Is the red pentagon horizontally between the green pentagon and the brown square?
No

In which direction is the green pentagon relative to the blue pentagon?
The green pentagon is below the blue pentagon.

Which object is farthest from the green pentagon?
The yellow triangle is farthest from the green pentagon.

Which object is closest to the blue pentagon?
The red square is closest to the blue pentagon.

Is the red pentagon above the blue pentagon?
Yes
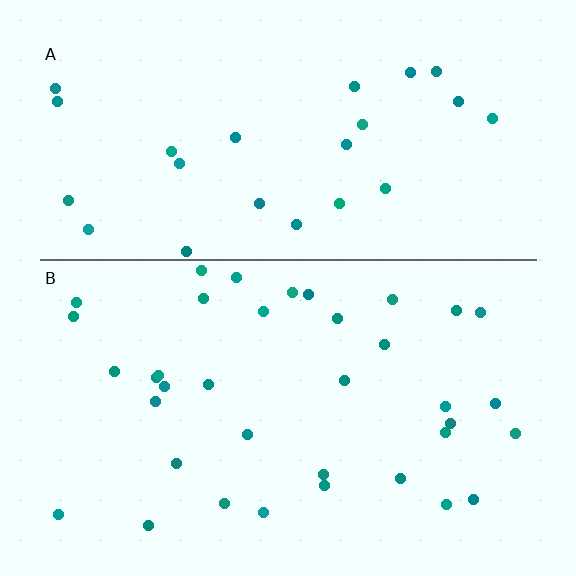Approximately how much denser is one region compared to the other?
Approximately 1.5× — region B over region A.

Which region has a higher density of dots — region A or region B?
B (the bottom).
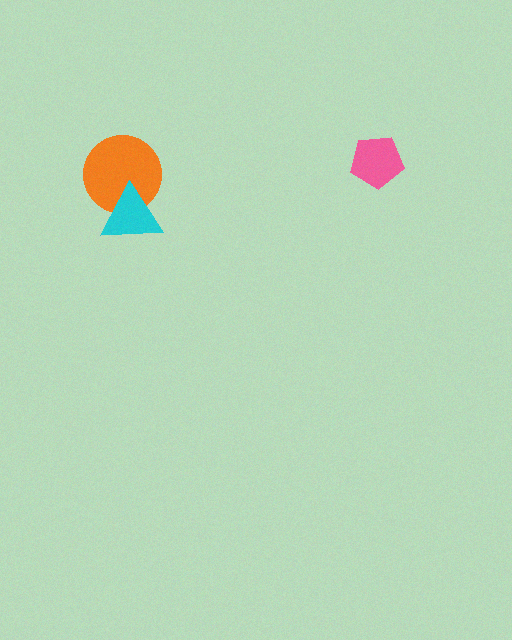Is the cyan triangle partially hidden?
No, no other shape covers it.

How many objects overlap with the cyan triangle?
1 object overlaps with the cyan triangle.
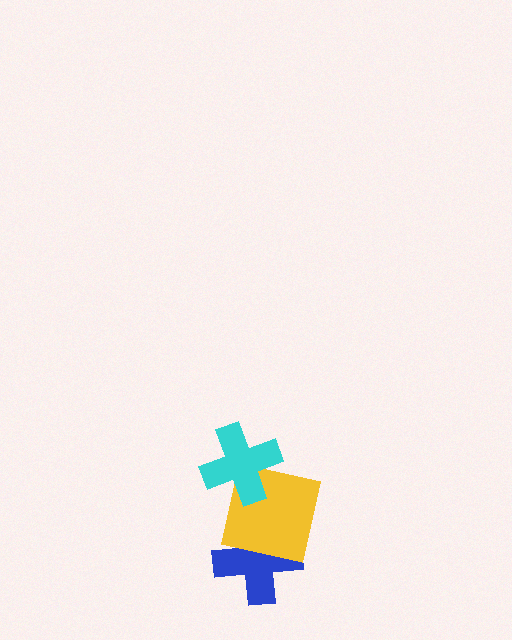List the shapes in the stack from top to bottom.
From top to bottom: the cyan cross, the yellow square, the blue cross.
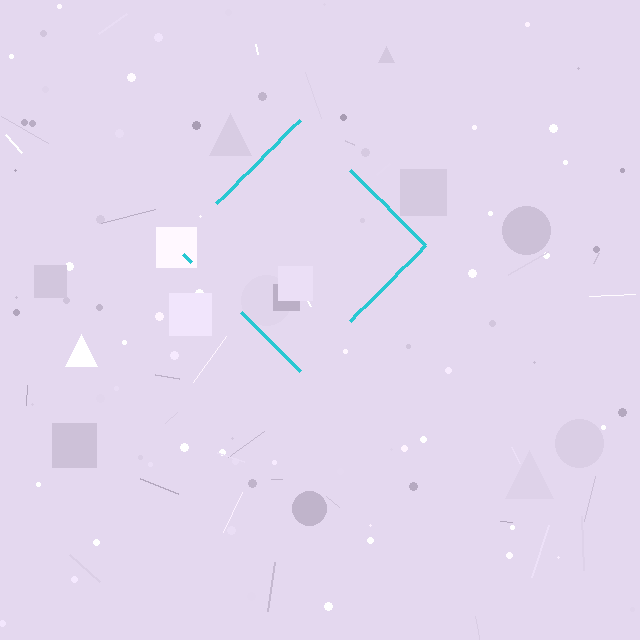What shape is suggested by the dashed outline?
The dashed outline suggests a diamond.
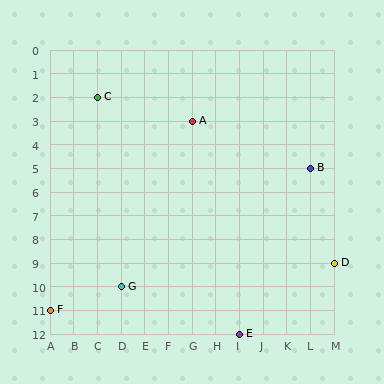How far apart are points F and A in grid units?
Points F and A are 6 columns and 8 rows apart (about 10.0 grid units diagonally).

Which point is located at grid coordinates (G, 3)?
Point A is at (G, 3).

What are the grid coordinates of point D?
Point D is at grid coordinates (M, 9).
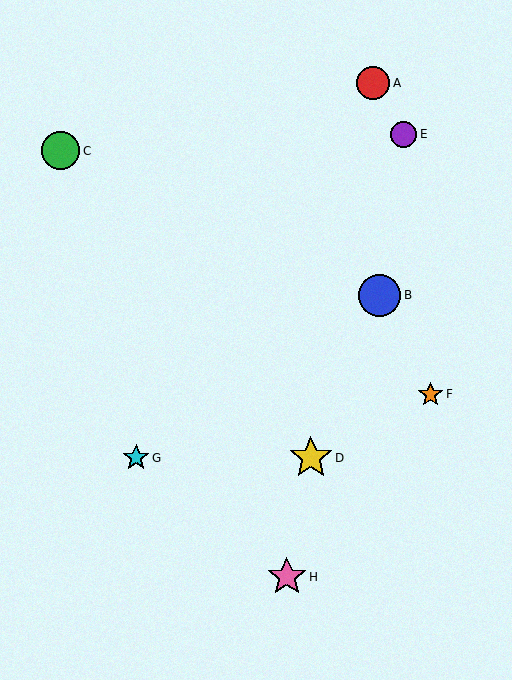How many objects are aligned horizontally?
2 objects (D, G) are aligned horizontally.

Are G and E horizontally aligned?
No, G is at y≈458 and E is at y≈134.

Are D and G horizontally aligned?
Yes, both are at y≈458.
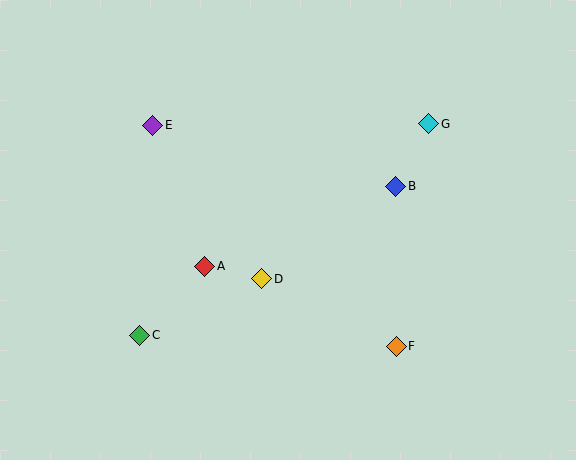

TASK GOAL: Reproduce exactly, without any picture, the lines from the one bearing "Is the red pentagon above the blue pentagon?" to the last line of the records above.

SOLUTION BELOW:
Is the red pentagon above the blue pentagon?
Yes
Approximately how much denser is one region compared to the other?
Approximately 1.5× — region B over region A.

Which region has a higher density of dots — region A or region B?
B (the bottom).
Is the cyan triangle partially hidden?
No, no other shape covers it.

How many objects overlap with the cyan triangle?
1 object overlaps with the cyan triangle.
List the shapes in the stack from top to bottom.
From top to bottom: the cyan cross, the yellow square, the blue cross.
What shape is suggested by the dashed outline?
The dashed outline suggests a diamond.
How far apart are points F and A in grid units?
Points F and A are 6 columns and 8 rows apart (about 10.0 grid units diagonally).

Which point is located at grid coordinates (G, 3)?
Point A is at (G, 3).

What are the grid coordinates of point D?
Point D is at grid coordinates (M, 9).
How many objects are aligned horizontally?
2 objects (D, G) are aligned horizontally.

Are G and E horizontally aligned?
No, G is at y≈458 and E is at y≈134.

Are D and G horizontally aligned?
Yes, both are at y≈458.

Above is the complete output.